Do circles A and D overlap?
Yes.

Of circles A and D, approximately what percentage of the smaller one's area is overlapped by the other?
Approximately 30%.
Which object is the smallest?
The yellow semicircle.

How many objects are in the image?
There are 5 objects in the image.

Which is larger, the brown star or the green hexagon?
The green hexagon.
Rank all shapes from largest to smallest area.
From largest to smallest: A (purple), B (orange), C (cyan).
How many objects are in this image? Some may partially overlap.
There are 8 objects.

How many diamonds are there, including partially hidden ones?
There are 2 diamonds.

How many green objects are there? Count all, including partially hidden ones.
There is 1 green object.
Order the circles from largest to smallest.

--

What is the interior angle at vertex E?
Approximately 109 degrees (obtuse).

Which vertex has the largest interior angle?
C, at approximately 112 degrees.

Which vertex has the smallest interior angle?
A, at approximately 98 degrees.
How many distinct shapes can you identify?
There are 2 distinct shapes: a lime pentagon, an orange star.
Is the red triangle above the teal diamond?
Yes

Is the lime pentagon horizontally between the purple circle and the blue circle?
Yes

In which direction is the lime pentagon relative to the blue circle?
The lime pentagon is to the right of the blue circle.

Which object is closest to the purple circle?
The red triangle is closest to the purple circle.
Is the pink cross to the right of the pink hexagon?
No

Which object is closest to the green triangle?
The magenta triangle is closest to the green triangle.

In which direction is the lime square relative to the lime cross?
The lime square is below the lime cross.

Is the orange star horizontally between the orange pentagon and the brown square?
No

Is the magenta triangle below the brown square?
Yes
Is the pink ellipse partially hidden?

==

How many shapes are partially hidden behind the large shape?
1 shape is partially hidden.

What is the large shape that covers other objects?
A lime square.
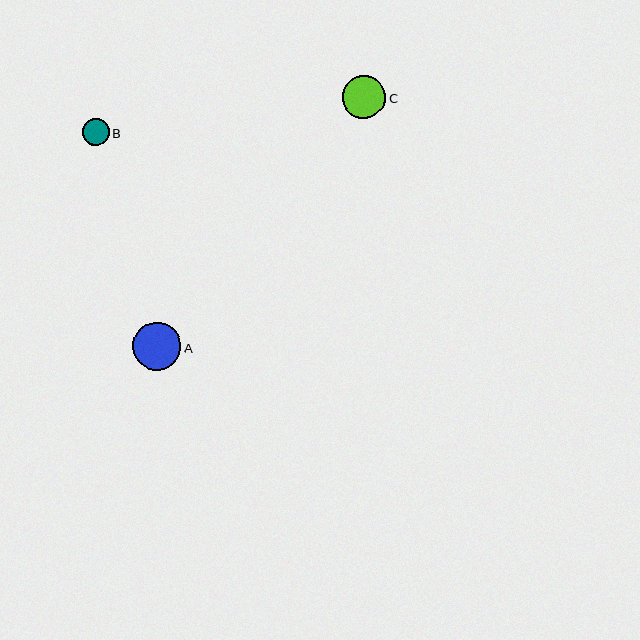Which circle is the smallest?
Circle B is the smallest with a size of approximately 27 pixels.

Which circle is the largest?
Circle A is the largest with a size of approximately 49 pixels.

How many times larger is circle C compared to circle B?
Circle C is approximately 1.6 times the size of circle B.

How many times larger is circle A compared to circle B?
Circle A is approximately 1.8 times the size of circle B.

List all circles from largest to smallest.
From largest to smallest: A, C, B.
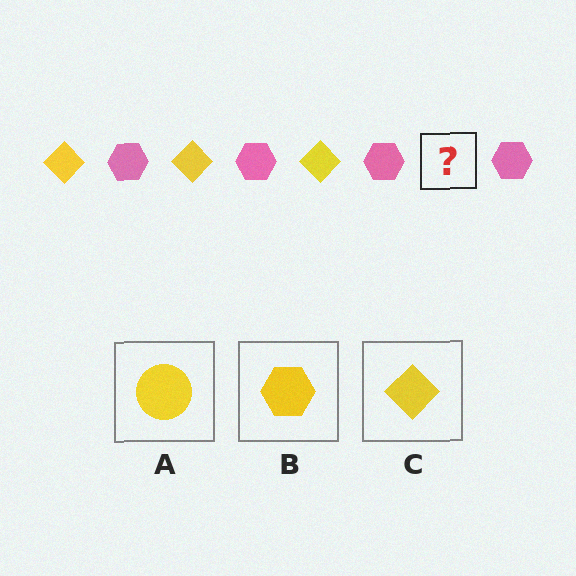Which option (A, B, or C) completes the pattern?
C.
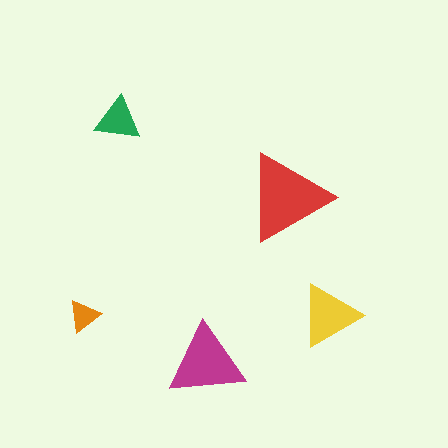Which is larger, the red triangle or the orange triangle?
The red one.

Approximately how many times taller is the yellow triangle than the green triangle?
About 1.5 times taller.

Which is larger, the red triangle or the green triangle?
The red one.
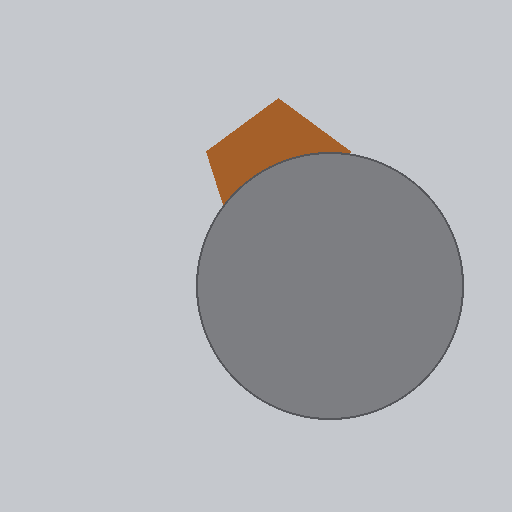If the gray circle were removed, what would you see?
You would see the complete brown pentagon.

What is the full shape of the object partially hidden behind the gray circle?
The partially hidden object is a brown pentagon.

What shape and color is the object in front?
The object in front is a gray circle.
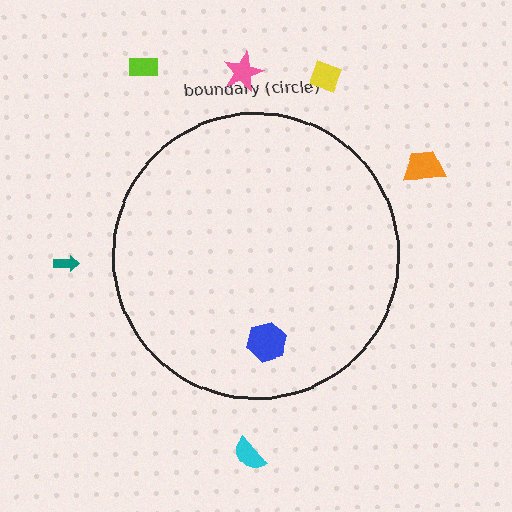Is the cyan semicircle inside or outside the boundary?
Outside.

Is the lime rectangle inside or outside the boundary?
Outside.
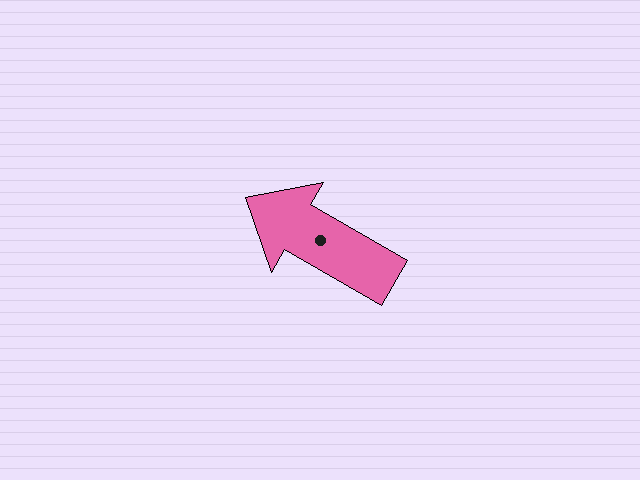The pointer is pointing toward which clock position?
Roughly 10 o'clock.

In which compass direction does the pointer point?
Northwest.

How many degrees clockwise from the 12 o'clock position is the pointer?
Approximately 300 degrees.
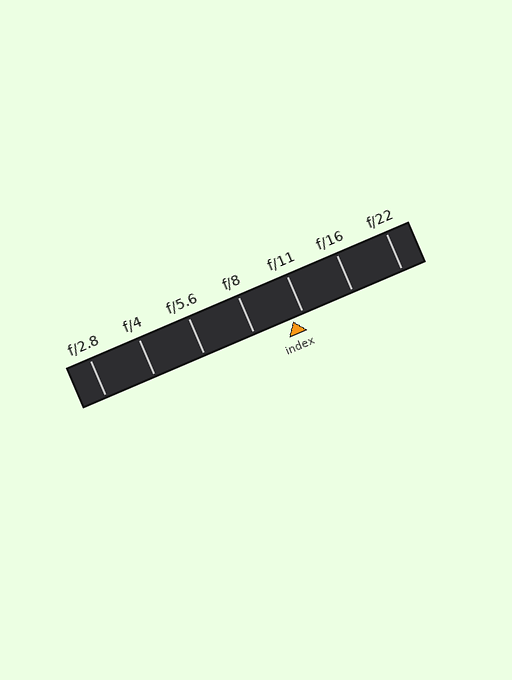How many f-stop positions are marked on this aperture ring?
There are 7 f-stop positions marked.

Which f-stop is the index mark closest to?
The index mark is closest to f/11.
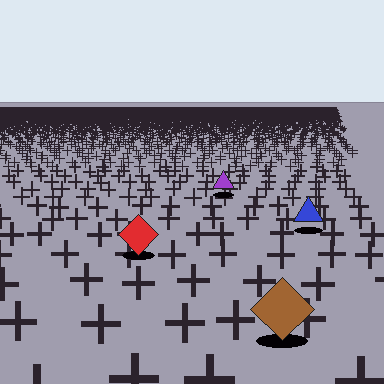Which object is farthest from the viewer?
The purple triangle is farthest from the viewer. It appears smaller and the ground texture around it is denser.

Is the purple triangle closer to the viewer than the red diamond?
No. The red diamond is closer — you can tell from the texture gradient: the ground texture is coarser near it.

## Aim of the task
From the line containing "Is the orange" down to the line containing "Is the pink ellipse partially hidden?" in the material above, reproduce every line exactly, including the two end lines.

## Task solution
Is the orange star horizontally between the orange pentagon and the brown square?
No

Is the magenta triangle below the brown square?
Yes
Is the pink ellipse partially hidden?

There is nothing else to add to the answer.